- _Question entries about shapes_:
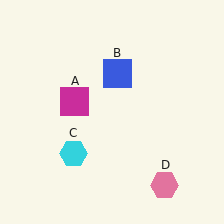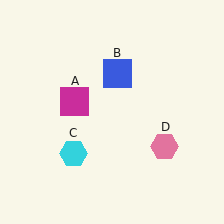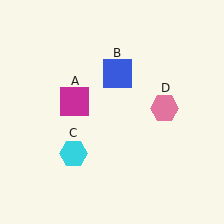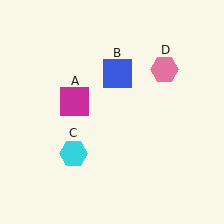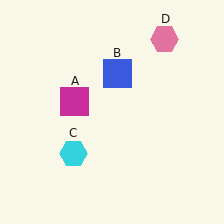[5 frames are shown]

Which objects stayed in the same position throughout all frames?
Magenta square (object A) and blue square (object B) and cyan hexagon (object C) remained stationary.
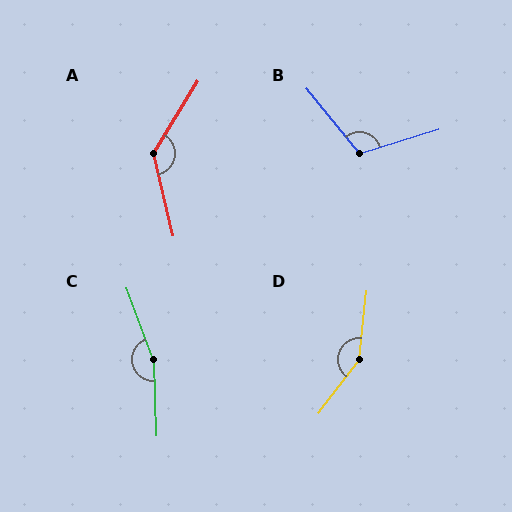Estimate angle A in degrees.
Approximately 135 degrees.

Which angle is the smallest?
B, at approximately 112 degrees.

- _Task statement_:
Set each line of the records down exactly, leaving every picture out.

- _Correct output_:
[5 frames are shown]

Which objects stayed in the same position throughout all frames?
Magenta square (object A) and blue square (object B) and cyan hexagon (object C) remained stationary.
Estimate angle A in degrees.
Approximately 135 degrees.

Which angle is the smallest?
B, at approximately 112 degrees.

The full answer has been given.